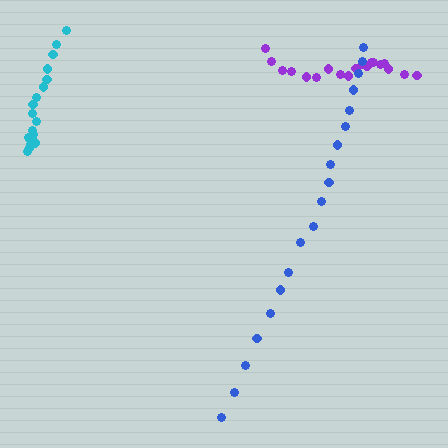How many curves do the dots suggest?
There are 3 distinct paths.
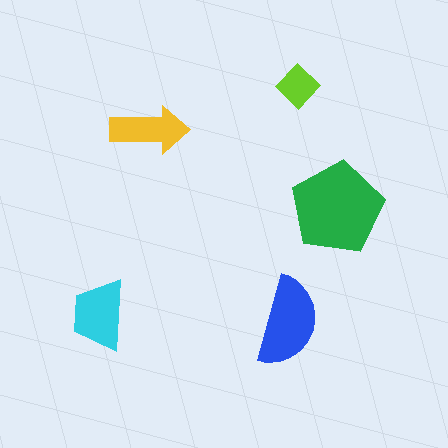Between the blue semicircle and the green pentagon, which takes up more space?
The green pentagon.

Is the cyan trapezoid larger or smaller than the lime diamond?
Larger.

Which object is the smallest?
The lime diamond.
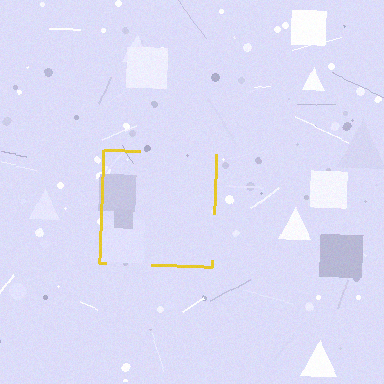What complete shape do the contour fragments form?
The contour fragments form a square.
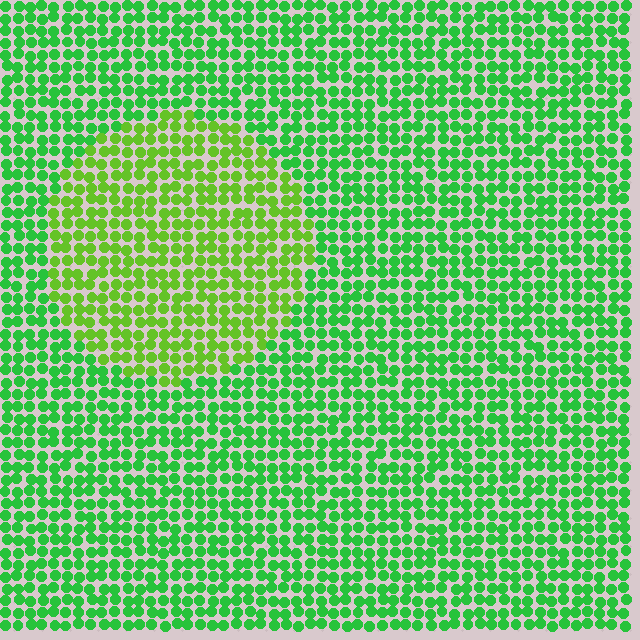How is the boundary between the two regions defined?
The boundary is defined purely by a slight shift in hue (about 31 degrees). Spacing, size, and orientation are identical on both sides.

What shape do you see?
I see a circle.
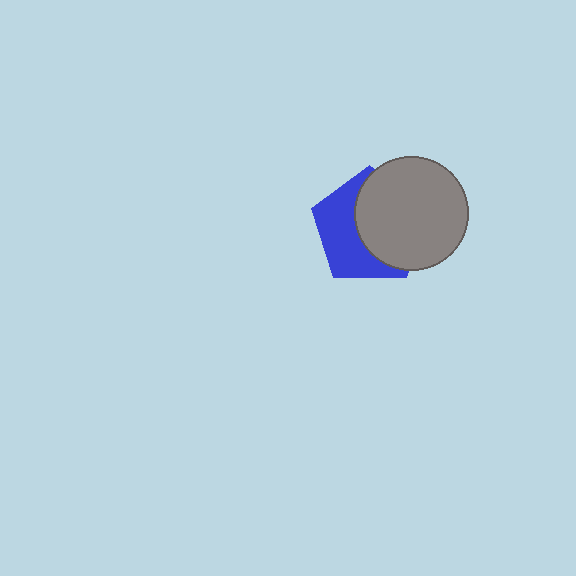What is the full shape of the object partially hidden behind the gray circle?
The partially hidden object is a blue pentagon.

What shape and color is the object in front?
The object in front is a gray circle.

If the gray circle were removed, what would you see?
You would see the complete blue pentagon.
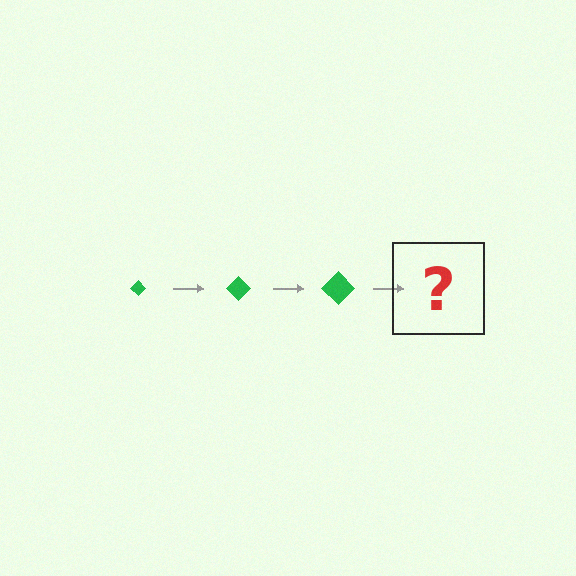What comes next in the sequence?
The next element should be a green diamond, larger than the previous one.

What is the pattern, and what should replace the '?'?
The pattern is that the diamond gets progressively larger each step. The '?' should be a green diamond, larger than the previous one.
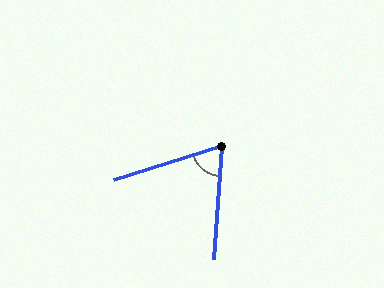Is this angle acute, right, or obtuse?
It is acute.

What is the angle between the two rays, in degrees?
Approximately 68 degrees.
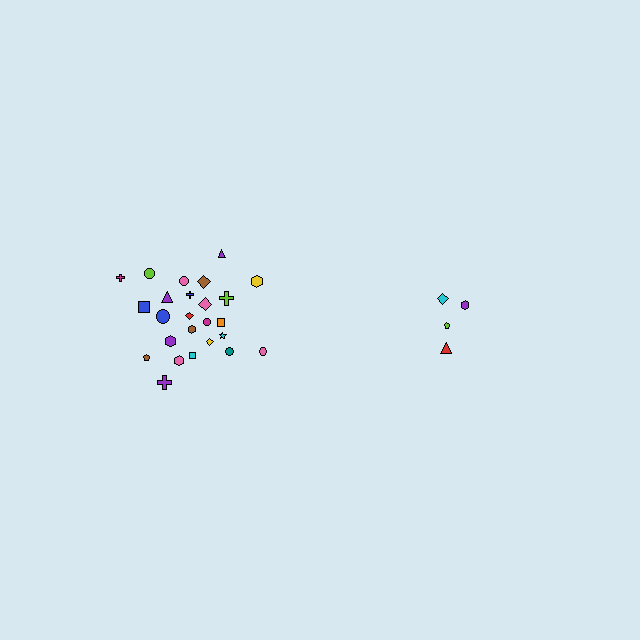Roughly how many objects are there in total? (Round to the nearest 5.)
Roughly 30 objects in total.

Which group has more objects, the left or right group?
The left group.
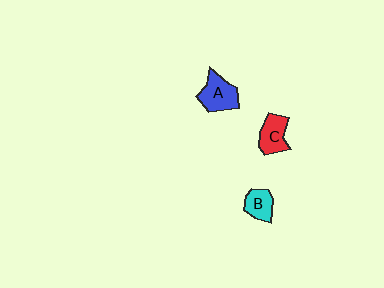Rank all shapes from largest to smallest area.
From largest to smallest: A (blue), C (red), B (cyan).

SET EXERCISE :: Transcribe all of the records above character for character. Exclude the pictures.

REPLY TO THE TASK ::
How many curves do the dots suggest?
There are 3 distinct paths.
Between the blue semicircle and the green pentagon, which takes up more space?
The green pentagon.

Is the cyan trapezoid larger or smaller than the lime diamond?
Larger.

Which object is the smallest?
The lime diamond.
What complete shape do the contour fragments form?
The contour fragments form a square.
How is the boundary between the two regions defined?
The boundary is defined purely by a slight shift in hue (about 31 degrees). Spacing, size, and orientation are identical on both sides.

What shape do you see?
I see a circle.
What is the full shape of the object partially hidden behind the gray circle?
The partially hidden object is a blue pentagon.

What shape and color is the object in front?
The object in front is a gray circle.

If the gray circle were removed, what would you see?
You would see the complete blue pentagon.
What comes next in the sequence?
The next element should be a green diamond, larger than the previous one.

What is the pattern, and what should replace the '?'?
The pattern is that the diamond gets progressively larger each step. The '?' should be a green diamond, larger than the previous one.
Is this angle acute, right, or obtuse?
It is acute.

What is the angle between the two rays, in degrees?
Approximately 68 degrees.
Roughly how many objects are there in total? (Round to the nearest 5.)
Roughly 30 objects in total.

Which group has more objects, the left or right group?
The left group.
Rank all shapes from largest to smallest area.
From largest to smallest: A (blue), C (red), B (cyan).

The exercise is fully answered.